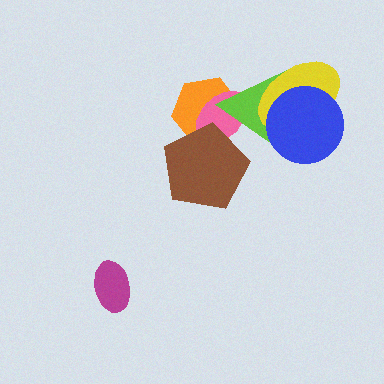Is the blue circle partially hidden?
No, no other shape covers it.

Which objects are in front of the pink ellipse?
2 objects cover part of the pink ellipse: the brown pentagon and the lime triangle.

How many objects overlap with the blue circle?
2 objects overlap with the blue circle.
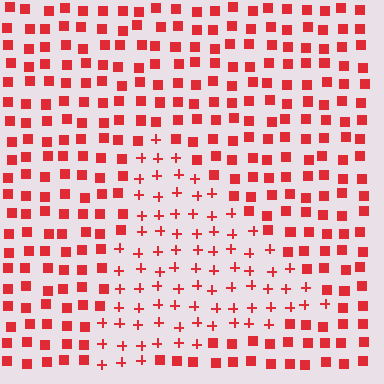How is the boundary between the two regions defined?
The boundary is defined by a change in element shape: plus signs inside vs. squares outside. All elements share the same color and spacing.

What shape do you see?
I see a triangle.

-=-=-=-=-

Write out the data precisely as given, excluding the pictures.

Is the blue circle partially hidden?
No, no other shape covers it.

Which objects are in front of the pink ellipse?
2 objects cover part of the pink ellipse: the brown pentagon and the lime triangle.

How many objects overlap with the blue circle?
2 objects overlap with the blue circle.
How is the boundary between the two regions defined?
The boundary is defined by a change in element shape: plus signs inside vs. squares outside. All elements share the same color and spacing.

What shape do you see?
I see a triangle.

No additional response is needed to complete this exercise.